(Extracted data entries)

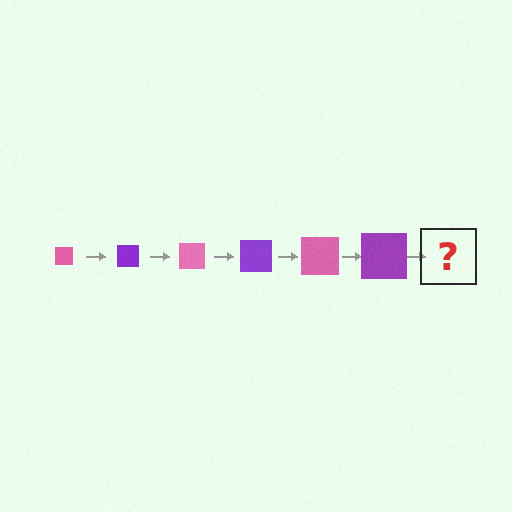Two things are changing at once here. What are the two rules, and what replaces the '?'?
The two rules are that the square grows larger each step and the color cycles through pink and purple. The '?' should be a pink square, larger than the previous one.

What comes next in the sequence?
The next element should be a pink square, larger than the previous one.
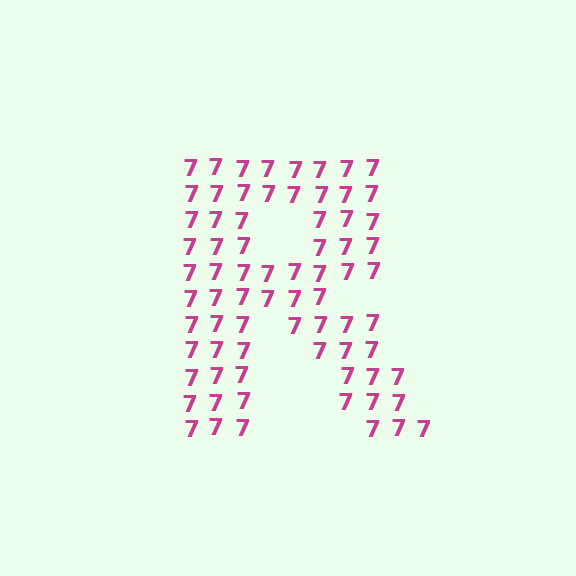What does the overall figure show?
The overall figure shows the letter R.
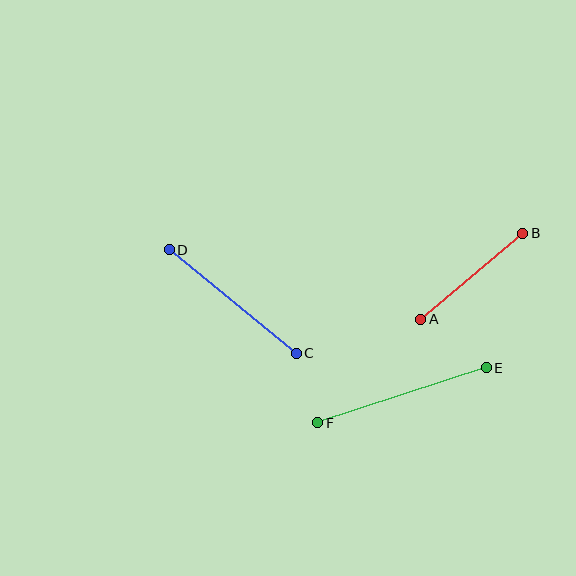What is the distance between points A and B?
The distance is approximately 133 pixels.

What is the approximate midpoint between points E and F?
The midpoint is at approximately (402, 395) pixels.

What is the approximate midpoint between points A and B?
The midpoint is at approximately (472, 276) pixels.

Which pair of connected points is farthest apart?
Points E and F are farthest apart.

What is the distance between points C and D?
The distance is approximately 164 pixels.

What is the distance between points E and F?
The distance is approximately 177 pixels.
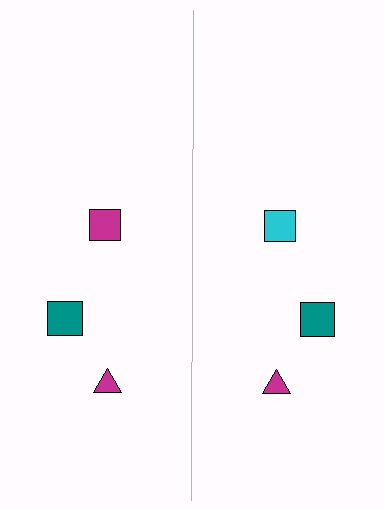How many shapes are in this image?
There are 6 shapes in this image.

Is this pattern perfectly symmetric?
No, the pattern is not perfectly symmetric. The cyan square on the right side breaks the symmetry — its mirror counterpart is magenta.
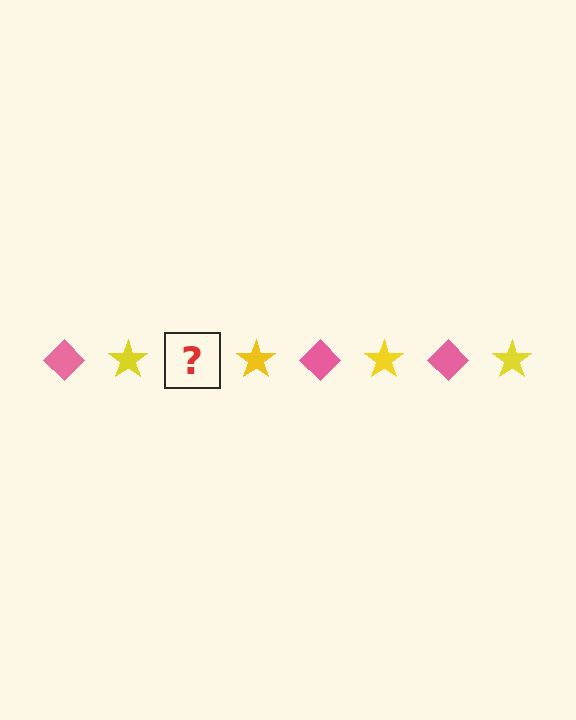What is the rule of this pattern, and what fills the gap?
The rule is that the pattern alternates between pink diamond and yellow star. The gap should be filled with a pink diamond.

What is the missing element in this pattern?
The missing element is a pink diamond.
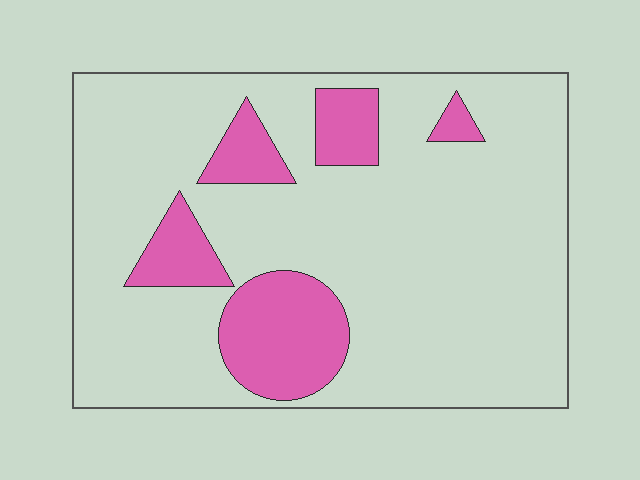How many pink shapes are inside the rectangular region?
5.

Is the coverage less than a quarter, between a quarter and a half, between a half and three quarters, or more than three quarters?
Less than a quarter.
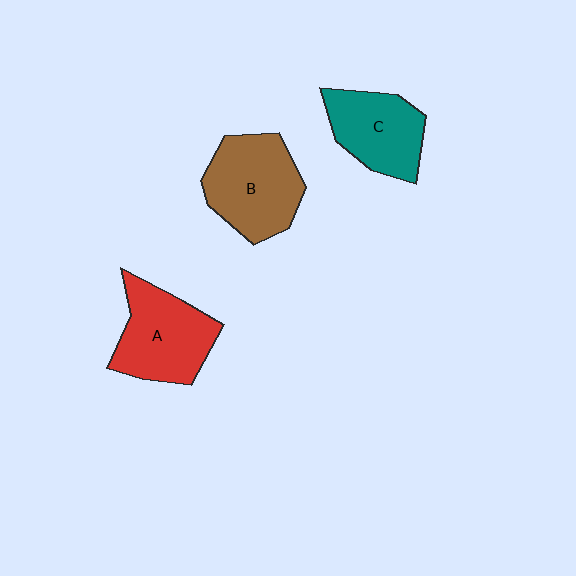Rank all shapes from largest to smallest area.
From largest to smallest: B (brown), A (red), C (teal).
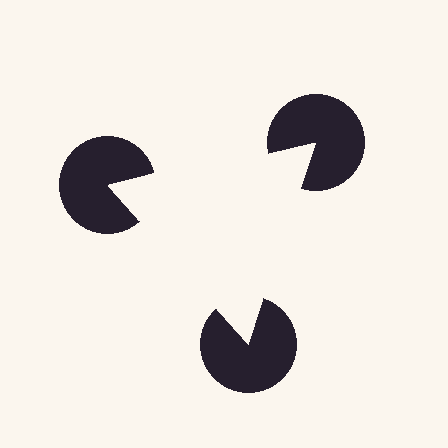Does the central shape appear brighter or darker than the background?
It typically appears slightly brighter than the background, even though no actual brightness change is drawn.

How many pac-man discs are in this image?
There are 3 — one at each vertex of the illusory triangle.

Task details: Using the data above, write out every line exactly, leaving the images behind.

Full solution:
Two things are changing at once here. What are the two rules, and what replaces the '?'?
The two rules are that the square grows larger each step and the color cycles through pink and purple. The '?' should be a pink square, larger than the previous one.

What comes next in the sequence?
The next element should be a pink square, larger than the previous one.
What does the overall figure show?
The overall figure shows the letter R.
What is the distance between points A and B?
The distance is approximately 133 pixels.

What is the approximate midpoint between points E and F?
The midpoint is at approximately (402, 395) pixels.

What is the approximate midpoint between points A and B?
The midpoint is at approximately (472, 276) pixels.

Which pair of connected points is farthest apart?
Points E and F are farthest apart.

What is the distance between points C and D?
The distance is approximately 164 pixels.

What is the distance between points E and F?
The distance is approximately 177 pixels.
How many shapes are in this image?
There are 6 shapes in this image.

Is this pattern perfectly symmetric?
No, the pattern is not perfectly symmetric. The cyan square on the right side breaks the symmetry — its mirror counterpart is magenta.
What is the rule of this pattern, and what fills the gap?
The rule is that the pattern alternates between pink diamond and yellow star. The gap should be filled with a pink diamond.

What is the missing element in this pattern?
The missing element is a pink diamond.
How many pink shapes are inside the rectangular region?
5.

Is the coverage less than a quarter, between a quarter and a half, between a half and three quarters, or more than three quarters?
Less than a quarter.
Rank all shapes from largest to smallest area.
From largest to smallest: B (brown), A (red), C (teal).
Does the central shape appear brighter or darker than the background?
It typically appears slightly brighter than the background, even though no actual brightness change is drawn.

How many pac-man discs are in this image?
There are 3 — one at each vertex of the illusory triangle.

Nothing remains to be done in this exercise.